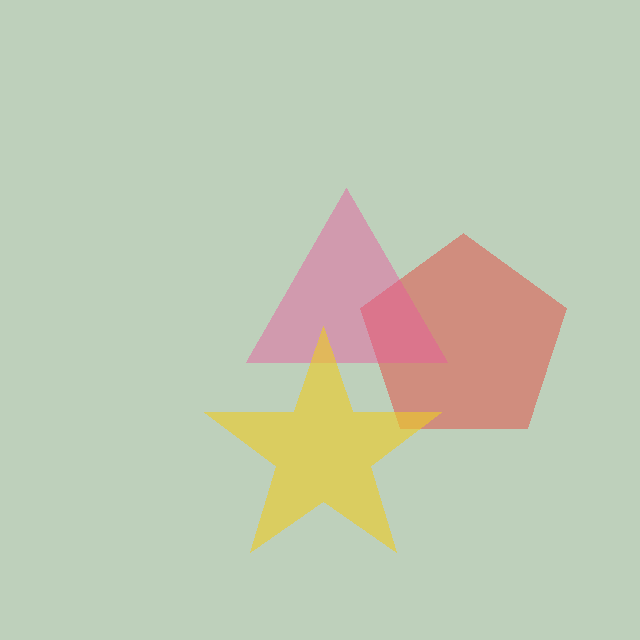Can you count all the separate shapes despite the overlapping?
Yes, there are 3 separate shapes.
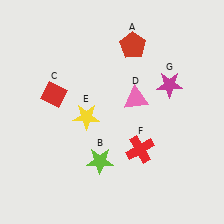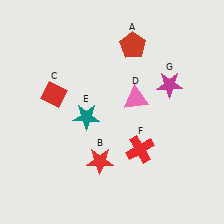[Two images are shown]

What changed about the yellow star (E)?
In Image 1, E is yellow. In Image 2, it changed to teal.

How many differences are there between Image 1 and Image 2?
There are 2 differences between the two images.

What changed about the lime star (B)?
In Image 1, B is lime. In Image 2, it changed to red.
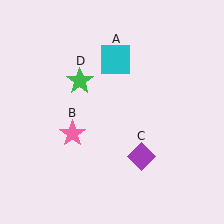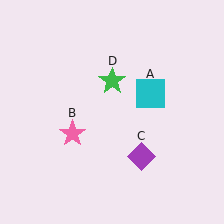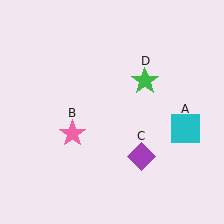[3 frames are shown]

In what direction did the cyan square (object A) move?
The cyan square (object A) moved down and to the right.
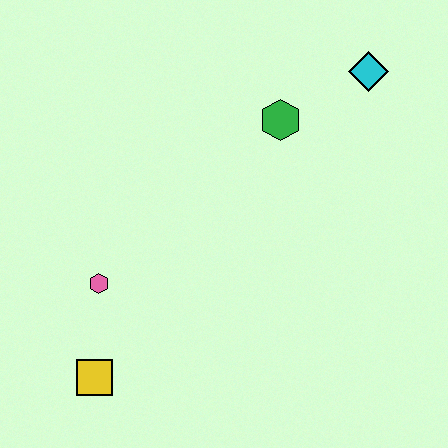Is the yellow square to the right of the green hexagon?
No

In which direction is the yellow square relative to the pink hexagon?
The yellow square is below the pink hexagon.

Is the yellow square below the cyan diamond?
Yes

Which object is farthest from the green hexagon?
The yellow square is farthest from the green hexagon.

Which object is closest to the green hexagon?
The cyan diamond is closest to the green hexagon.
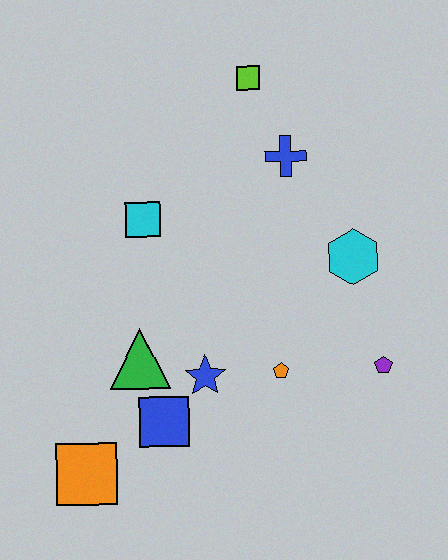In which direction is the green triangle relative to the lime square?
The green triangle is below the lime square.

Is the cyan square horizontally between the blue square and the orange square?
Yes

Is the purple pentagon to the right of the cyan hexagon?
Yes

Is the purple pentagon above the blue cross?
No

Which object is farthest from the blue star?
The lime square is farthest from the blue star.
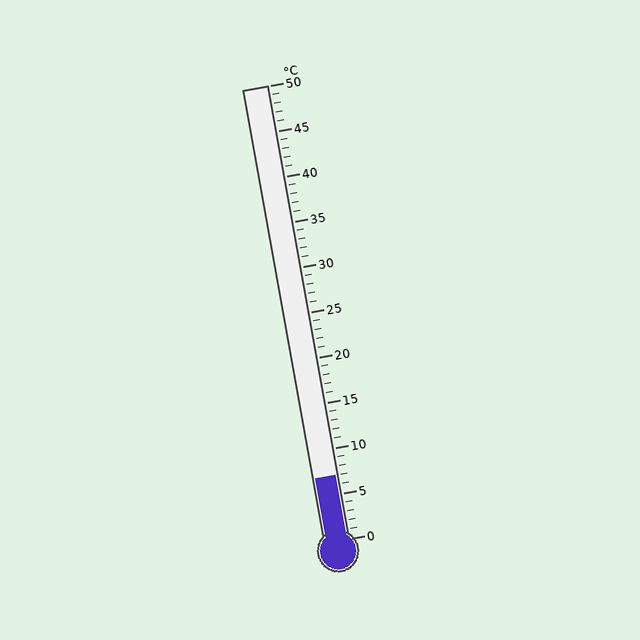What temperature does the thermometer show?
The thermometer shows approximately 7°C.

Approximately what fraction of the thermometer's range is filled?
The thermometer is filled to approximately 15% of its range.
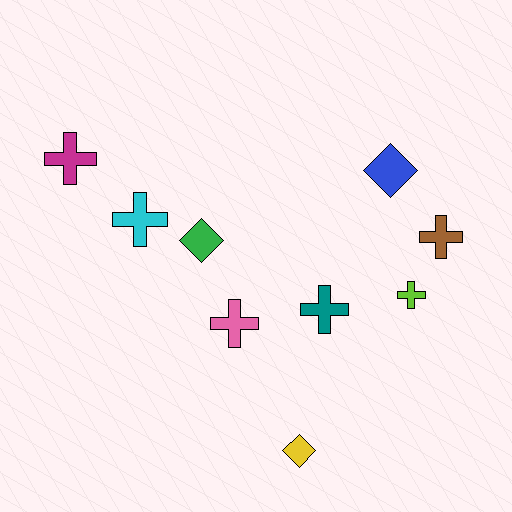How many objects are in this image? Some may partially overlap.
There are 9 objects.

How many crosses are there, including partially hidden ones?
There are 6 crosses.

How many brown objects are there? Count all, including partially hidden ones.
There is 1 brown object.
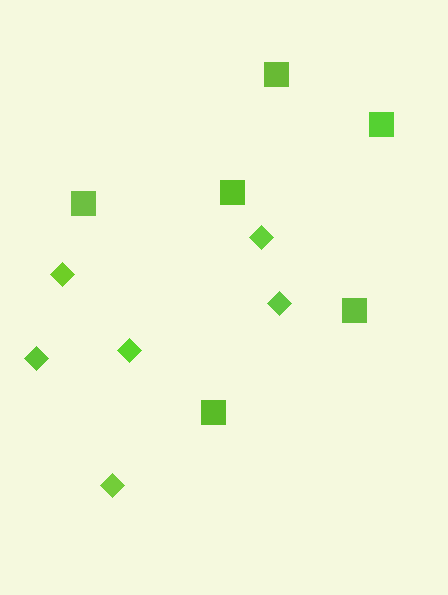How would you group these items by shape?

----

YOUR OBJECTIVE ▸ All records above are to be printed exactly, minus the pictures they contain.

COMPLETED TASK ▸
Can you count all the separate shapes despite the overlapping?
Yes, there are 3 separate shapes.
[Two images are shown]

What changed about the yellow star (E)?
In Image 1, E is yellow. In Image 2, it changed to teal.

How many differences are there between Image 1 and Image 2?
There are 2 differences between the two images.

What changed about the lime star (B)?
In Image 1, B is lime. In Image 2, it changed to red.
[3 frames are shown]

In what direction did the cyan square (object A) move?
The cyan square (object A) moved down and to the right.
Is the yellow square to the right of the green hexagon?
No

In which direction is the yellow square relative to the pink hexagon?
The yellow square is below the pink hexagon.

Is the yellow square below the cyan diamond?
Yes

Which object is farthest from the green hexagon?
The yellow square is farthest from the green hexagon.

Which object is closest to the green hexagon?
The cyan diamond is closest to the green hexagon.
In which direction is the green triangle relative to the lime square?
The green triangle is below the lime square.

Is the cyan square horizontally between the blue square and the orange square?
Yes

Is the purple pentagon to the right of the cyan hexagon?
Yes

Is the purple pentagon above the blue cross?
No

Which object is farthest from the blue star?
The lime square is farthest from the blue star.
What temperature does the thermometer show?
The thermometer shows approximately 7°C.

Approximately what fraction of the thermometer's range is filled?
The thermometer is filled to approximately 15% of its range.
How many objects are in this image? Some may partially overlap.
There are 9 objects.

How many crosses are there, including partially hidden ones?
There are 6 crosses.

How many brown objects are there? Count all, including partially hidden ones.
There is 1 brown object.
How would you group these items by shape?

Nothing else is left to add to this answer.